● What needs to be done
Repeat each entry word for word. Leave any images out of the copy.

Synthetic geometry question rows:
========
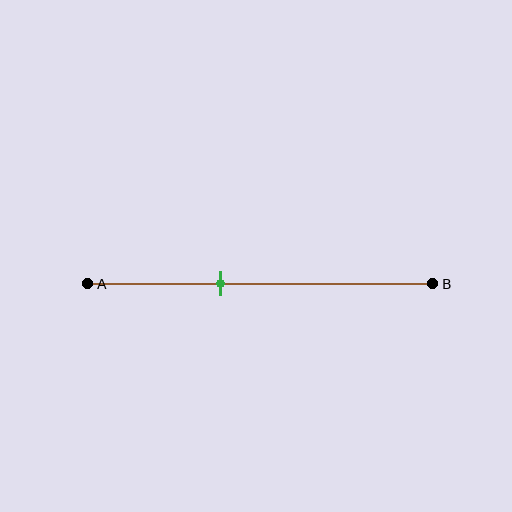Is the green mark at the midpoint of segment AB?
No, the mark is at about 40% from A, not at the 50% midpoint.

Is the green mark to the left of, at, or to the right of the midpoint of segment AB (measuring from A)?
The green mark is to the left of the midpoint of segment AB.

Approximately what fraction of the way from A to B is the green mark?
The green mark is approximately 40% of the way from A to B.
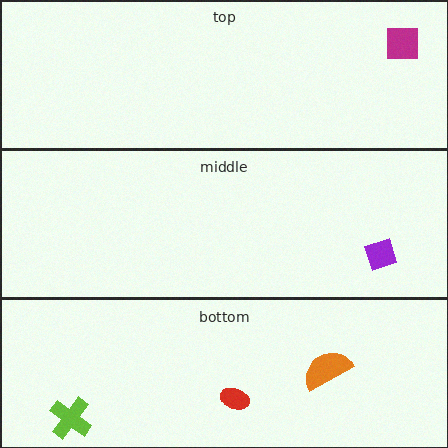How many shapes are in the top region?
1.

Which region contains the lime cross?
The bottom region.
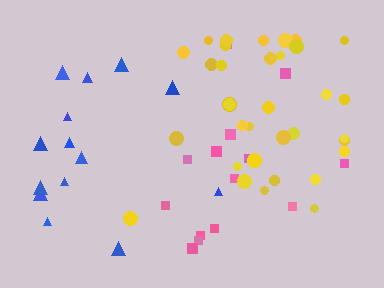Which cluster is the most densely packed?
Yellow.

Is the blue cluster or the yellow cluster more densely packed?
Yellow.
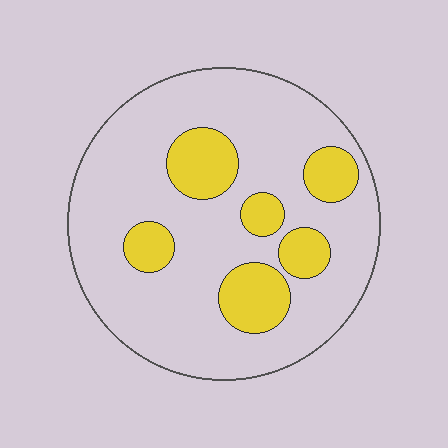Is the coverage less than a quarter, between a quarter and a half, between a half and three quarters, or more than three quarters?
Less than a quarter.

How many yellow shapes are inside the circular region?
6.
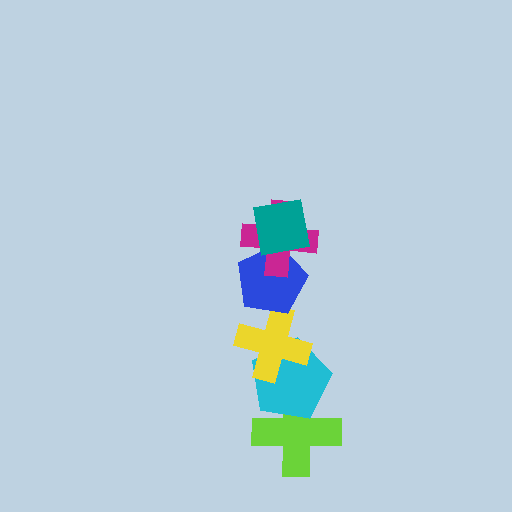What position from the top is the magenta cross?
The magenta cross is 2nd from the top.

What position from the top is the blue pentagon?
The blue pentagon is 3rd from the top.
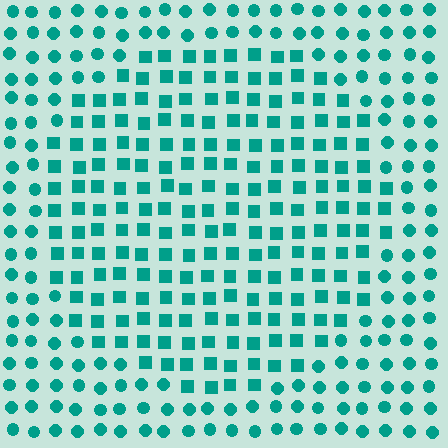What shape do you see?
I see a circle.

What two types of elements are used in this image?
The image uses squares inside the circle region and circles outside it.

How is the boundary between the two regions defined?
The boundary is defined by a change in element shape: squares inside vs. circles outside. All elements share the same color and spacing.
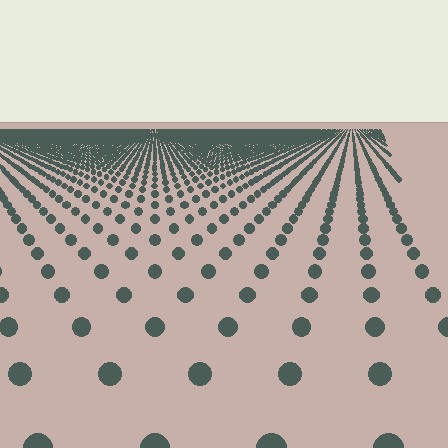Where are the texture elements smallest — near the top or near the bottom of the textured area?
Near the top.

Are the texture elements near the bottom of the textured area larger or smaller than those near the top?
Larger. Near the bottom, elements are closer to the viewer and appear at a bigger on-screen size.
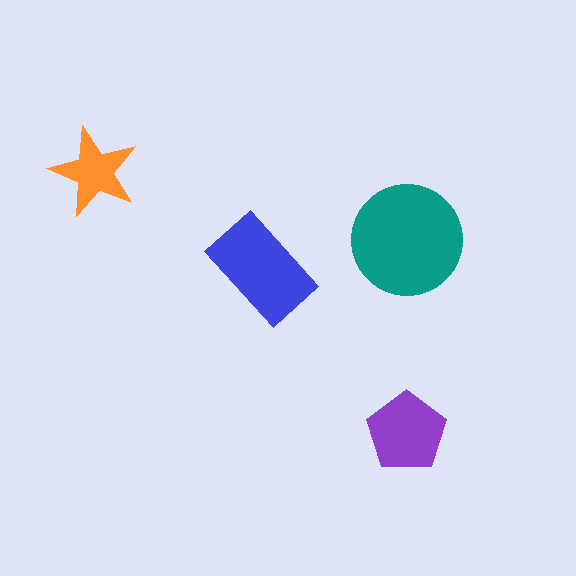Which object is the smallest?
The orange star.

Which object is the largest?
The teal circle.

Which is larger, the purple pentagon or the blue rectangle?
The blue rectangle.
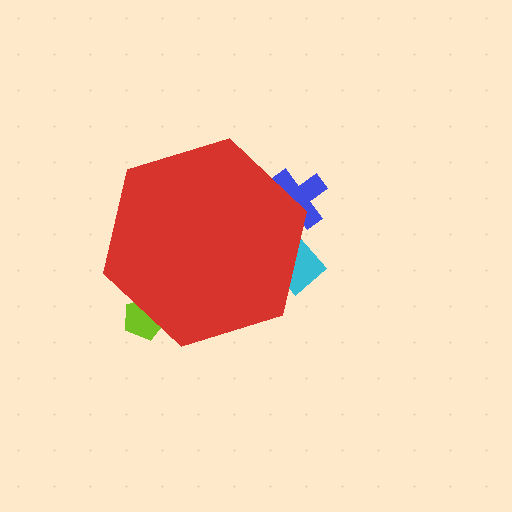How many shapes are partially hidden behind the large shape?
3 shapes are partially hidden.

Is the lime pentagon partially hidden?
Yes, the lime pentagon is partially hidden behind the red hexagon.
========
● Complete answer
Is the green mark at the midpoint of segment AB?
No, the mark is at about 40% from A, not at the 50% midpoint.

Is the green mark to the left of, at, or to the right of the midpoint of segment AB (measuring from A)?
The green mark is to the left of the midpoint of segment AB.

Approximately what fraction of the way from A to B is the green mark?
The green mark is approximately 40% of the way from A to B.
How many shapes are in the top region?
1.

Which region contains the lime cross?
The bottom region.
Which cluster is the most densely packed?
Yellow.

Is the blue cluster or the yellow cluster more densely packed?
Yellow.
Is the coverage less than a quarter, between a quarter and a half, between a half and three quarters, or more than three quarters?
Less than a quarter.

How many yellow shapes are inside the circular region?
6.
What position from the top is the magenta cross?
The magenta cross is 2nd from the top.

What position from the top is the blue pentagon?
The blue pentagon is 3rd from the top.
What shape do you see?
I see a circle.

What two types of elements are used in this image?
The image uses squares inside the circle region and circles outside it.

How is the boundary between the two regions defined?
The boundary is defined by a change in element shape: squares inside vs. circles outside. All elements share the same color and spacing.
Where are the texture elements smallest — near the top or near the bottom of the textured area?
Near the top.

Are the texture elements near the bottom of the textured area larger or smaller than those near the top?
Larger. Near the bottom, elements are closer to the viewer and appear at a bigger on-screen size.
Which object is the smallest?
The orange star.

Which object is the largest?
The teal circle.

Which is larger, the purple pentagon or the blue rectangle?
The blue rectangle.
How many shapes are partially hidden behind the large shape?
3 shapes are partially hidden.

Is the lime pentagon partially hidden?
Yes, the lime pentagon is partially hidden behind the red hexagon.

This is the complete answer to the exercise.